Written task:
Leave out the pictures and restate the rest of the data exactly.
=====
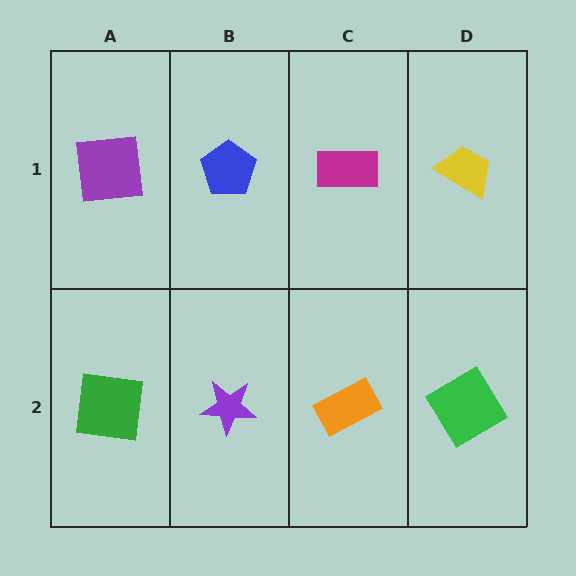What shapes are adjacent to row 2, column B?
A blue pentagon (row 1, column B), a green square (row 2, column A), an orange rectangle (row 2, column C).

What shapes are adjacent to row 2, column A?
A purple square (row 1, column A), a purple star (row 2, column B).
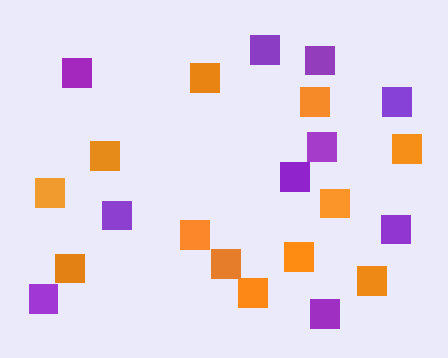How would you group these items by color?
There are 2 groups: one group of purple squares (10) and one group of orange squares (12).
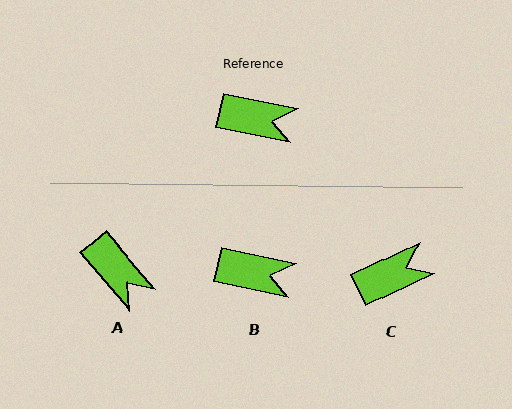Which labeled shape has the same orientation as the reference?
B.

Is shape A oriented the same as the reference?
No, it is off by about 38 degrees.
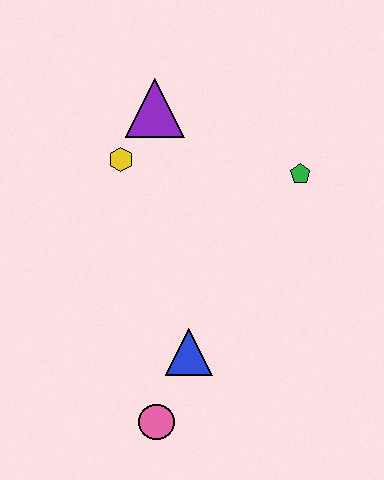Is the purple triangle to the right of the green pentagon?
No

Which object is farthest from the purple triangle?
The pink circle is farthest from the purple triangle.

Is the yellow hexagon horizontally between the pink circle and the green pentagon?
No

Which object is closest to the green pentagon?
The purple triangle is closest to the green pentagon.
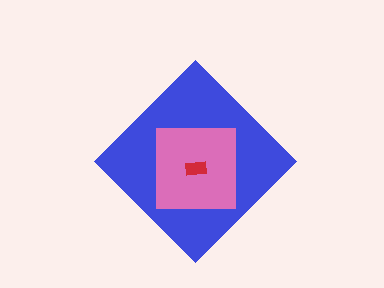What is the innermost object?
=====
Result below:
What shapes are adjacent to row 2, column B?
A blue pentagon (row 1, column B), a green square (row 2, column A), an orange rectangle (row 2, column C).

What shapes are adjacent to row 2, column A?
A purple square (row 1, column A), a purple star (row 2, column B).
How would you group these items by color?
There are 2 groups: one group of purple squares (10) and one group of orange squares (12).
Which labeled shape has the same orientation as the reference?
B.

Is shape A oriented the same as the reference?
No, it is off by about 38 degrees.
Is the purple triangle to the right of the green pentagon?
No

Which object is farthest from the purple triangle?
The pink circle is farthest from the purple triangle.

Is the yellow hexagon horizontally between the pink circle and the green pentagon?
No

Which object is closest to the green pentagon?
The purple triangle is closest to the green pentagon.
What is the innermost object?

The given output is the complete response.